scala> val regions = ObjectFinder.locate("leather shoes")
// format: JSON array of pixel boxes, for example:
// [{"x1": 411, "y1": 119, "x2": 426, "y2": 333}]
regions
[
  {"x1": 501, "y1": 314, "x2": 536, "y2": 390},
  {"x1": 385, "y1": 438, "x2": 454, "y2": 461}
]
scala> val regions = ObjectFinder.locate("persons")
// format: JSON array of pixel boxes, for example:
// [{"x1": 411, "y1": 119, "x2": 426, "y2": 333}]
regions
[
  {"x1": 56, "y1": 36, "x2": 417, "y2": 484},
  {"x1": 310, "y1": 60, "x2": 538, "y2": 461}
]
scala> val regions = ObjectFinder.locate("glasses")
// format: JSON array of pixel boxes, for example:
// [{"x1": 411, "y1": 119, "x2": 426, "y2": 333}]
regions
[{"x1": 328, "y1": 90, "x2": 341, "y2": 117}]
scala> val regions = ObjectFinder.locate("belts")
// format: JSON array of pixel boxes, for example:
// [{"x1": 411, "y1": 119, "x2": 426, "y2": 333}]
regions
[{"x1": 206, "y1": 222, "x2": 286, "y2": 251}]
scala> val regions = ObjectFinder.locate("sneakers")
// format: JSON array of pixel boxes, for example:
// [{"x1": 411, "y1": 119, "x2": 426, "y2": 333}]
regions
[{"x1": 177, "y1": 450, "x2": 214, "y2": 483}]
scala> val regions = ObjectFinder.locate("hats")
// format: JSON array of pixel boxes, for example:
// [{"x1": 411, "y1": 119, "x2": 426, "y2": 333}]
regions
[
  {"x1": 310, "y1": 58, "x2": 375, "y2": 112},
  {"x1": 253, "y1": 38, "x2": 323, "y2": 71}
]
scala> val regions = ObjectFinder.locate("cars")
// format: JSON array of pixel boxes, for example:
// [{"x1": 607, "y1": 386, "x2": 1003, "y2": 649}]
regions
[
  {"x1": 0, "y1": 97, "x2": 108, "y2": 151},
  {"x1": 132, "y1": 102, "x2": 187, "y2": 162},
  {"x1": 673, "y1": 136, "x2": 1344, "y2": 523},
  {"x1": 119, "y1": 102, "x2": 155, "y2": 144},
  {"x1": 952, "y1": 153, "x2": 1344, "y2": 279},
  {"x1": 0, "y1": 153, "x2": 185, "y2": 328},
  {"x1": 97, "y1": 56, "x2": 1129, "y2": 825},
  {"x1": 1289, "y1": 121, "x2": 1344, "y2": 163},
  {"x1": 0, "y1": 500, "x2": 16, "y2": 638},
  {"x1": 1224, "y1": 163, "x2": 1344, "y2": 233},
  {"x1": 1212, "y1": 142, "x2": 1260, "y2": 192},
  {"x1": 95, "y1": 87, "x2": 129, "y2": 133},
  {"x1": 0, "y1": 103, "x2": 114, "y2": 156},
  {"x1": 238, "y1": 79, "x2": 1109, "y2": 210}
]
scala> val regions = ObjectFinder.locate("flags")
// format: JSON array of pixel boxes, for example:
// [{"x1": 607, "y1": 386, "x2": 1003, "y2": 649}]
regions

> The request
Select every line of the material above that contains the word "shoes", and copy each of those lines.

> Task solution
scala> val regions = ObjectFinder.locate("leather shoes")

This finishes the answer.